─── Input ───
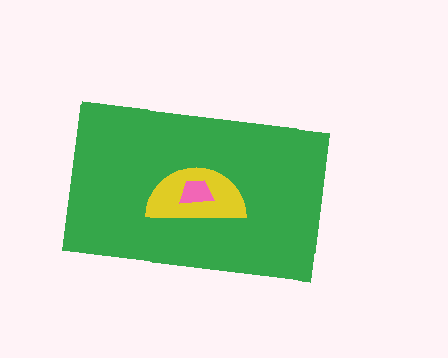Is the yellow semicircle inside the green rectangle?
Yes.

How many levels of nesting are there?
3.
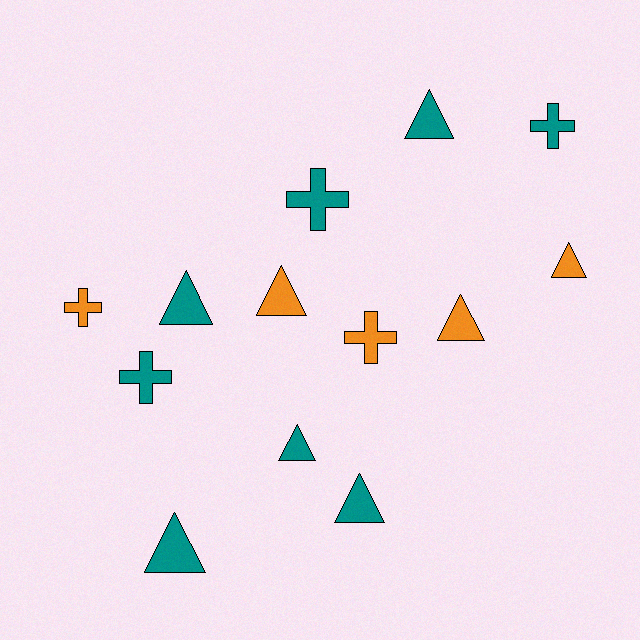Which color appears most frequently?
Teal, with 8 objects.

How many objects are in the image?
There are 13 objects.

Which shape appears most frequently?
Triangle, with 8 objects.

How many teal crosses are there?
There are 3 teal crosses.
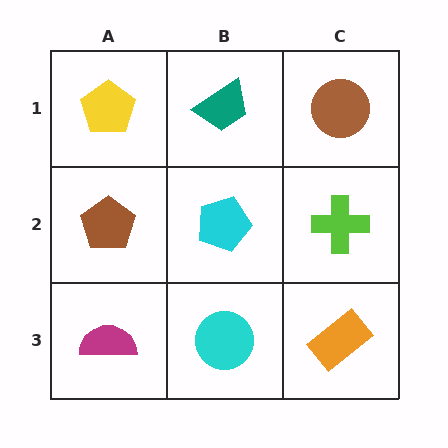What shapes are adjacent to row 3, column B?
A cyan pentagon (row 2, column B), a magenta semicircle (row 3, column A), an orange rectangle (row 3, column C).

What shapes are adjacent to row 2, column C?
A brown circle (row 1, column C), an orange rectangle (row 3, column C), a cyan pentagon (row 2, column B).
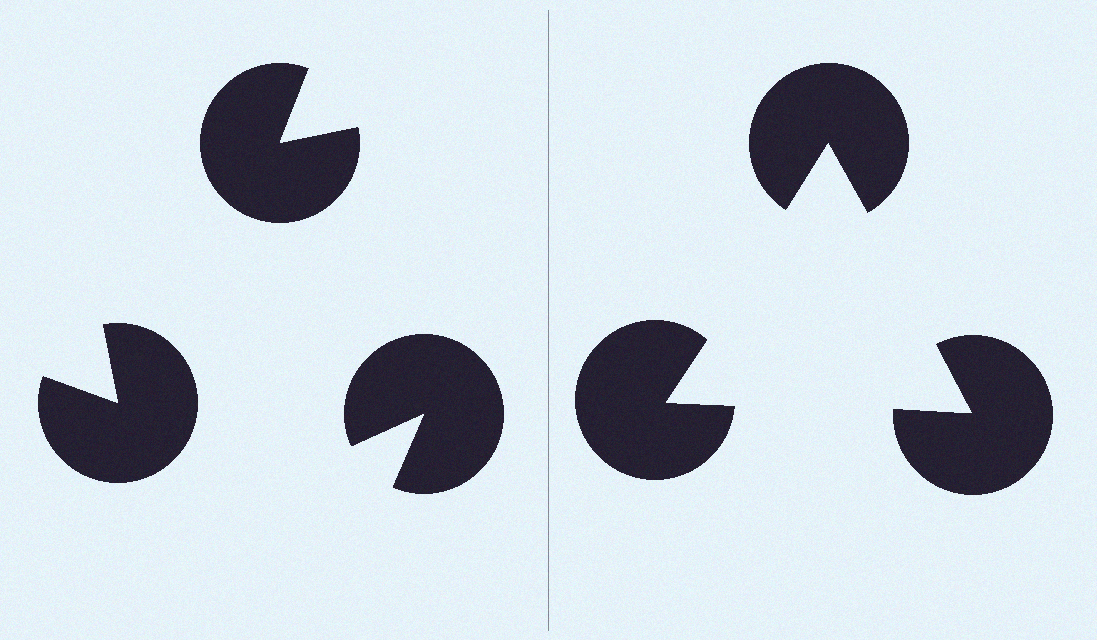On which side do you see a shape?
An illusory triangle appears on the right side. On the left side the wedge cuts are rotated, so no coherent shape forms.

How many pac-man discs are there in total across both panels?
6 — 3 on each side.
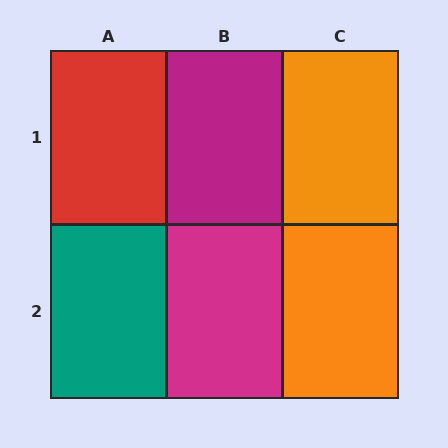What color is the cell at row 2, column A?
Teal.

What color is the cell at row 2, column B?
Magenta.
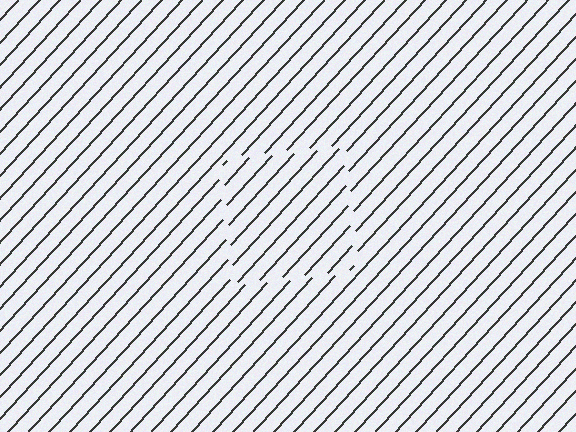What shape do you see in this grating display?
An illusory square. The interior of the shape contains the same grating, shifted by half a period — the contour is defined by the phase discontinuity where line-ends from the inner and outer gratings abut.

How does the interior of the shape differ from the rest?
The interior of the shape contains the same grating, shifted by half a period — the contour is defined by the phase discontinuity where line-ends from the inner and outer gratings abut.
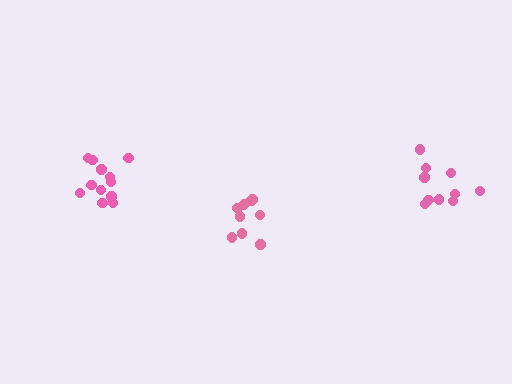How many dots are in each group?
Group 1: 12 dots, Group 2: 10 dots, Group 3: 9 dots (31 total).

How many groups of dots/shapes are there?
There are 3 groups.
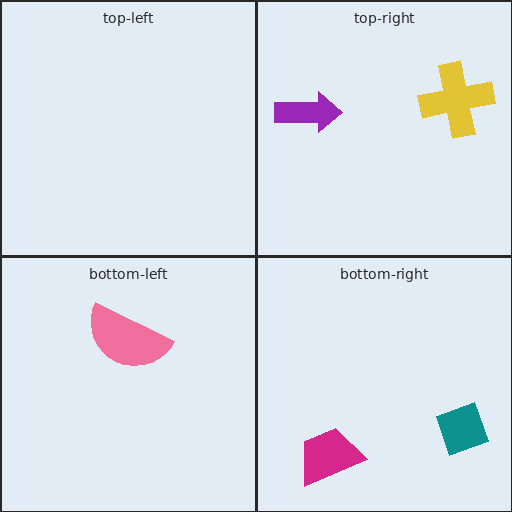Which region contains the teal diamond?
───
(Stated goal):
Every line of the material is to be quoted exactly, with no pictures carried over.

(Solution to the problem):
Is the yellow semicircle inside the green rectangle?
Yes.

How many levels of nesting are there?
3.
Which color appears most frequently?
Teal, with 8 objects.

How many objects are in the image?
There are 13 objects.

Which shape appears most frequently?
Triangle, with 8 objects.

How many teal crosses are there?
There are 3 teal crosses.
What shapes are adjacent to row 3, column B?
A cyan pentagon (row 2, column B), a magenta semicircle (row 3, column A), an orange rectangle (row 3, column C).

What shapes are adjacent to row 2, column C?
A brown circle (row 1, column C), an orange rectangle (row 3, column C), a cyan pentagon (row 2, column B).
On which side do you see a shape?
An illusory triangle appears on the right side. On the left side the wedge cuts are rotated, so no coherent shape forms.

How many pac-man discs are there in total across both panels?
6 — 3 on each side.
What color is the cell at row 2, column A?
Teal.

What color is the cell at row 2, column B?
Magenta.
What shape do you see in this grating display?
An illusory square. The interior of the shape contains the same grating, shifted by half a period — the contour is defined by the phase discontinuity where line-ends from the inner and outer gratings abut.

How does the interior of the shape differ from the rest?
The interior of the shape contains the same grating, shifted by half a period — the contour is defined by the phase discontinuity where line-ends from the inner and outer gratings abut.
How many dots are in each group?
Group 1: 12 dots, Group 2: 10 dots, Group 3: 9 dots (31 total).

How many groups of dots/shapes are there?
There are 3 groups.
Which region contains the teal diamond?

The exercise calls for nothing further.